| Exercise instructions |
Would you write out the listing verbatim and skip every picture in it?

| Data section |
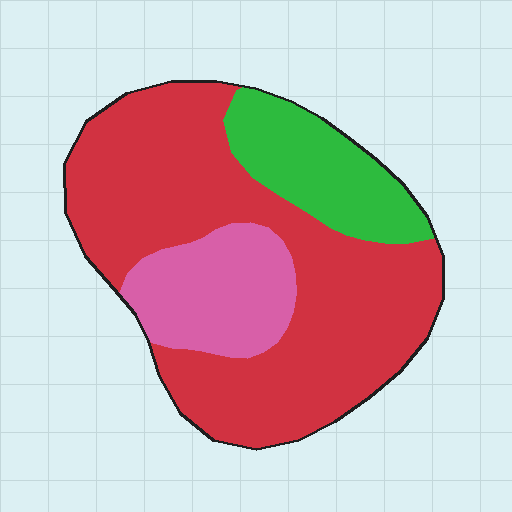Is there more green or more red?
Red.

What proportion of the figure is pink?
Pink covers roughly 20% of the figure.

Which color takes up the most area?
Red, at roughly 65%.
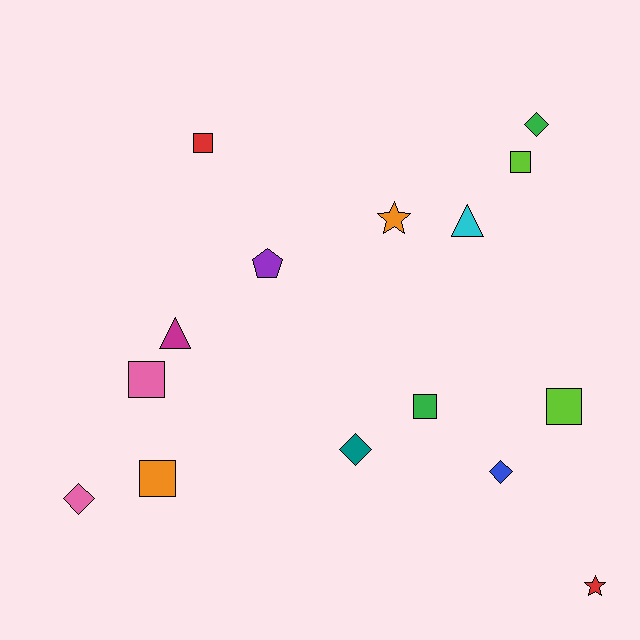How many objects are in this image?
There are 15 objects.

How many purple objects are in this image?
There is 1 purple object.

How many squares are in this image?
There are 6 squares.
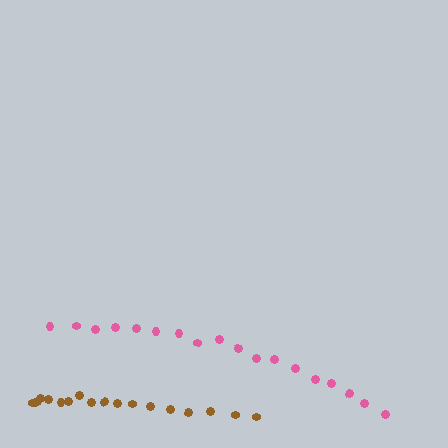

| Answer below |
Is there more green or more red?
Red.

What proportion of the figure is pink?
Pink covers roughly 20% of the figure.

Which color takes up the most area?
Red, at roughly 65%.
How many objects are in this image?
There are 15 objects.

How many purple objects are in this image?
There is 1 purple object.

How many squares are in this image?
There are 6 squares.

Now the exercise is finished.